= Objective =
Exactly reproduce the lines of the listing below from the one containing "Which object is" through the one containing "How many spatial groupings are visible?". Skip the images.

━━━━━ Given data

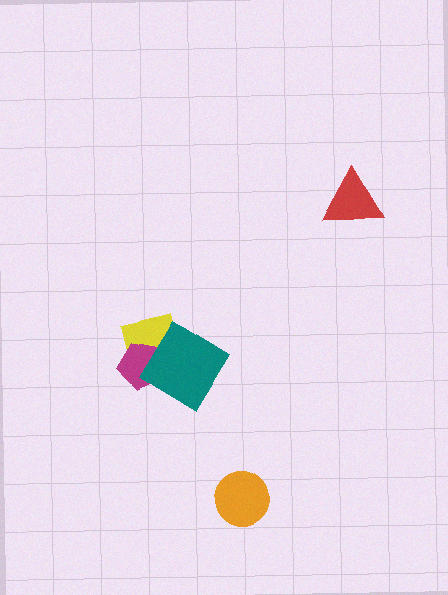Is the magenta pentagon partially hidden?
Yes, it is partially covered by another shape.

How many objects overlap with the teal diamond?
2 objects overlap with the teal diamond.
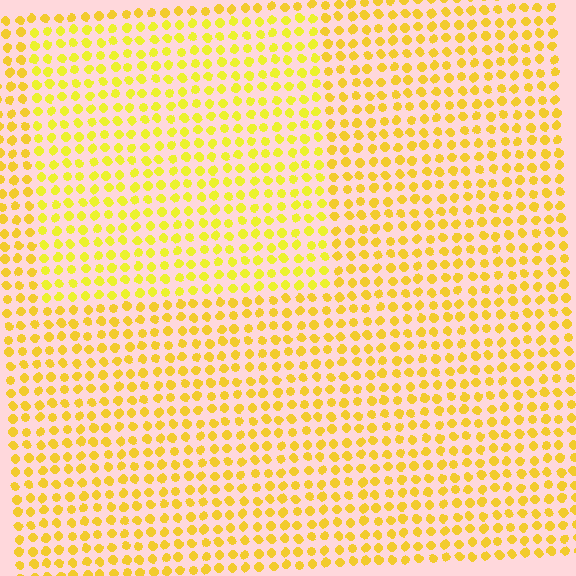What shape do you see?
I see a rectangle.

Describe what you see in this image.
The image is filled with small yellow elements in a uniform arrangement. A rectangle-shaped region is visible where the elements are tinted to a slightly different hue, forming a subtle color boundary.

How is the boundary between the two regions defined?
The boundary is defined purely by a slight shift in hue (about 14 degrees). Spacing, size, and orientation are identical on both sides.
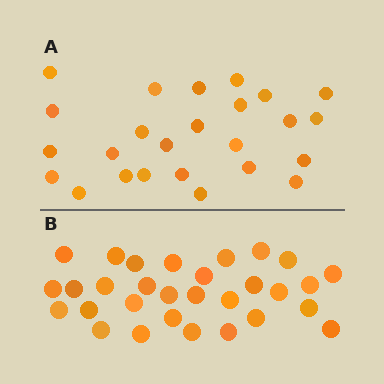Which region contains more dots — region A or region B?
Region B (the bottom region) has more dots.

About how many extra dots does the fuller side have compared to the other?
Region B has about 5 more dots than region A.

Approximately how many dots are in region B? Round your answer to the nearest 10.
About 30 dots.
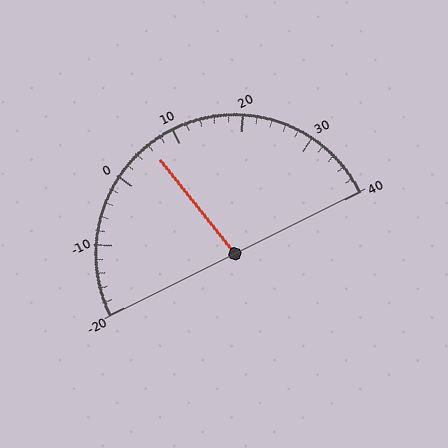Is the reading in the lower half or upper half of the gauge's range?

━━━━━━━━━━
━━━━━ Given data

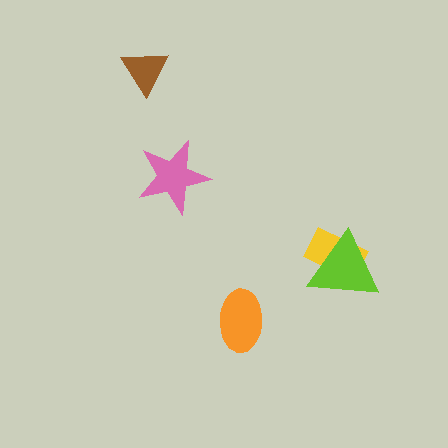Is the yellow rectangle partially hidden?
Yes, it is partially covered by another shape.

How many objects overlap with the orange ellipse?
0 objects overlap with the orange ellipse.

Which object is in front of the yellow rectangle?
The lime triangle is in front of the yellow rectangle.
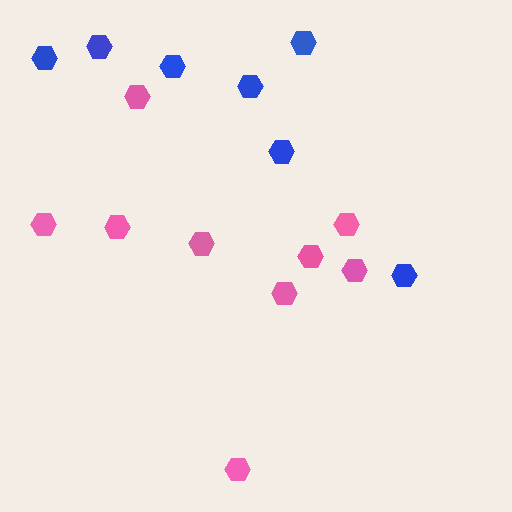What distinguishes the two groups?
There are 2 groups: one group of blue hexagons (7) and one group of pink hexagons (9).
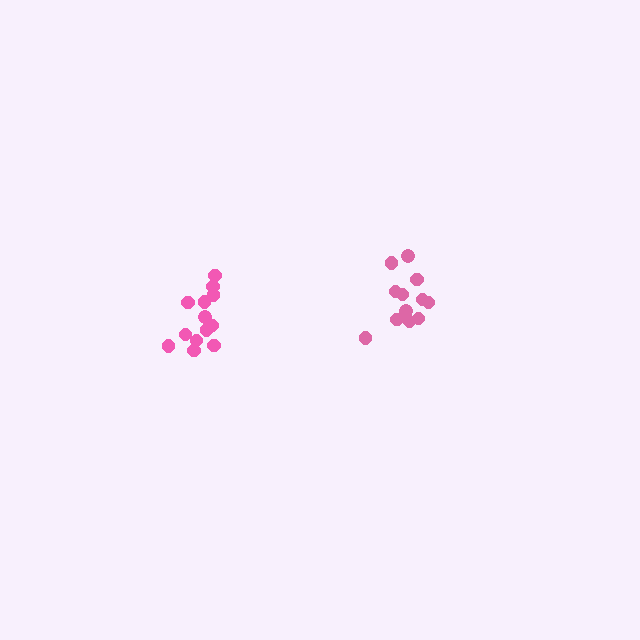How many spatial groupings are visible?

━━━━━━━━━━

= The solution =
Which object is in front of the yellow rectangle?
The lime triangle is in front of the yellow rectangle.
What distinguishes the two groups?
There are 2 groups: one group of blue hexagons (7) and one group of pink hexagons (9).
How many spatial groupings are visible?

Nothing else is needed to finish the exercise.